* [Objective]
Pictures must not be retyped. Return exactly the lines from the one with "[4 frames are shown]" through the one with "What shapes are adjacent to row 2, column C?", both included, and no others.

* [Material provided]
● ● ● ●
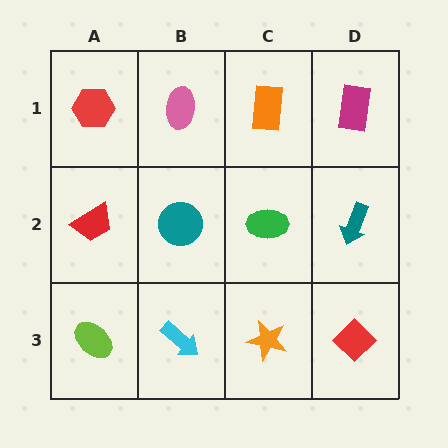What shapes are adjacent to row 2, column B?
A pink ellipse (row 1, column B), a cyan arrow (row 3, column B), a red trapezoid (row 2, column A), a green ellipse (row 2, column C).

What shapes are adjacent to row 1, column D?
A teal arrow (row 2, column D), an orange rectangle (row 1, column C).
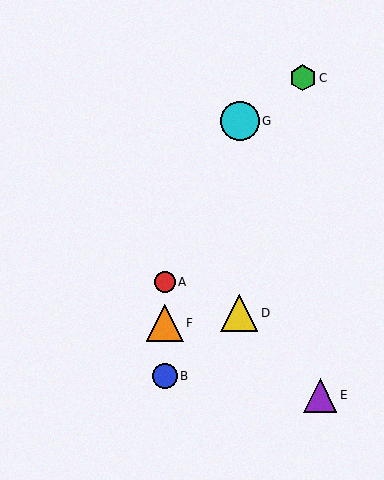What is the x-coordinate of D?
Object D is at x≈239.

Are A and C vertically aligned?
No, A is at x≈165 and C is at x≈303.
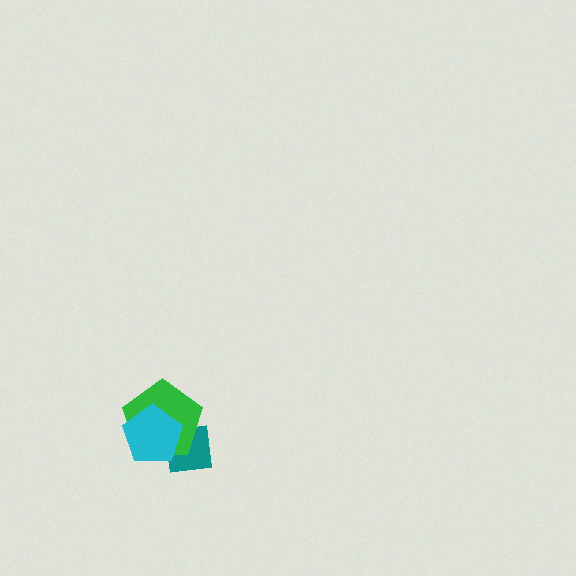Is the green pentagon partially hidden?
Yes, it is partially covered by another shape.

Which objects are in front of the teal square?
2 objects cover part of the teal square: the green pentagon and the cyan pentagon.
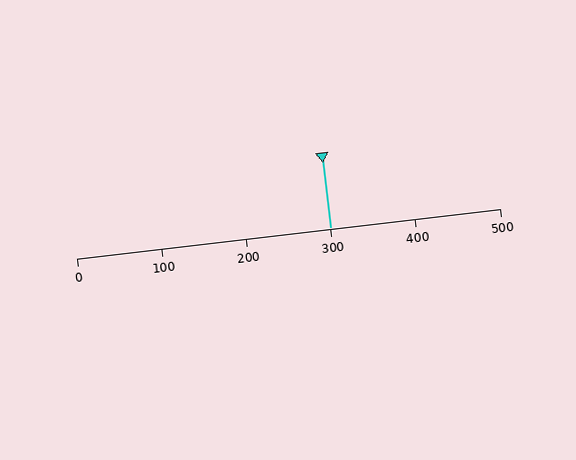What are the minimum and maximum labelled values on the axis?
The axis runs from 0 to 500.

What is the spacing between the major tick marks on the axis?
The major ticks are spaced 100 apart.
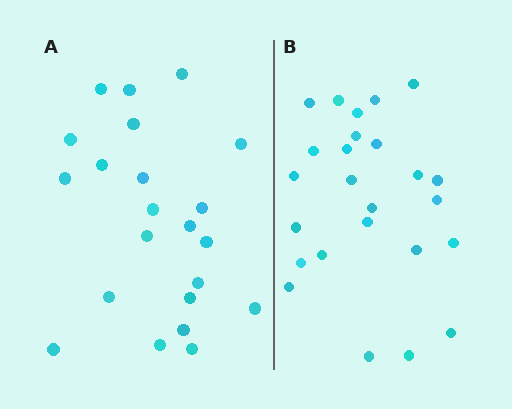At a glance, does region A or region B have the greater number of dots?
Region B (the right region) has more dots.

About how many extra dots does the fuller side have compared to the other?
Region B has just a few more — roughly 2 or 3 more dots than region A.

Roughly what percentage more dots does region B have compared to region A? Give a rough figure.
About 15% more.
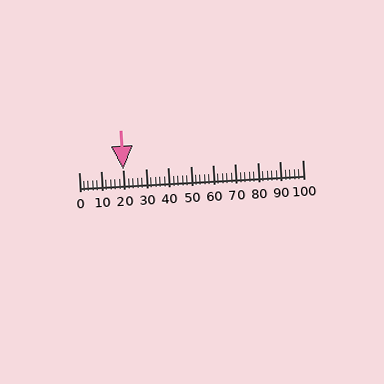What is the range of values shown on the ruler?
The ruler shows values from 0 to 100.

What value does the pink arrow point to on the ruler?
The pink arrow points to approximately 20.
● ● ● ●
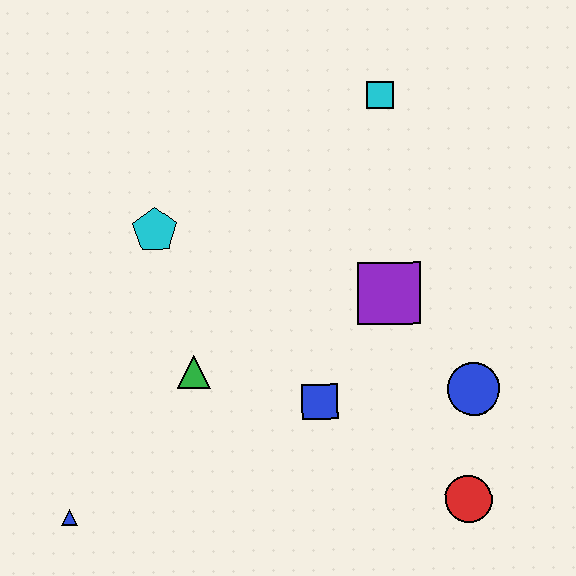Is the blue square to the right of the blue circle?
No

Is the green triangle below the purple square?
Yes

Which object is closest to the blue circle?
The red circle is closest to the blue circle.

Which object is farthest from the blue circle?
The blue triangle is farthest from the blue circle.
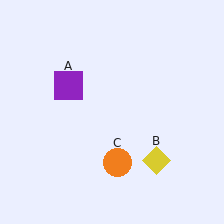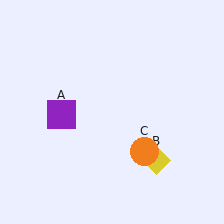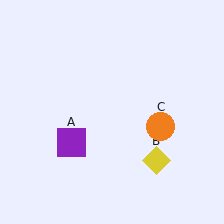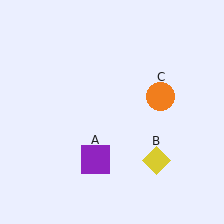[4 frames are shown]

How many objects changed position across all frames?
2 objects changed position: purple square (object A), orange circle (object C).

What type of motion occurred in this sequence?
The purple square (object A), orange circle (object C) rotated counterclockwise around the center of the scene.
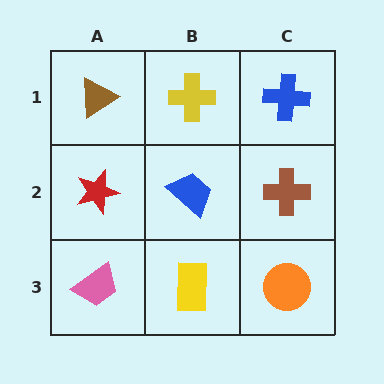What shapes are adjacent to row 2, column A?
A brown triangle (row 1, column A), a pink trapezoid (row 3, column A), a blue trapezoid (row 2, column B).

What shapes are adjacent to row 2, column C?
● ● ● ●
* [Exercise output]
[4 frames are shown]

How many objects changed position across all frames?
2 objects changed position: purple square (object A), orange circle (object C).

What type of motion occurred in this sequence?
The purple square (object A), orange circle (object C) rotated counterclockwise around the center of the scene.
What shapes are adjacent to row 2, column A?
A brown triangle (row 1, column A), a pink trapezoid (row 3, column A), a blue trapezoid (row 2, column B).

What shapes are adjacent to row 2, column C?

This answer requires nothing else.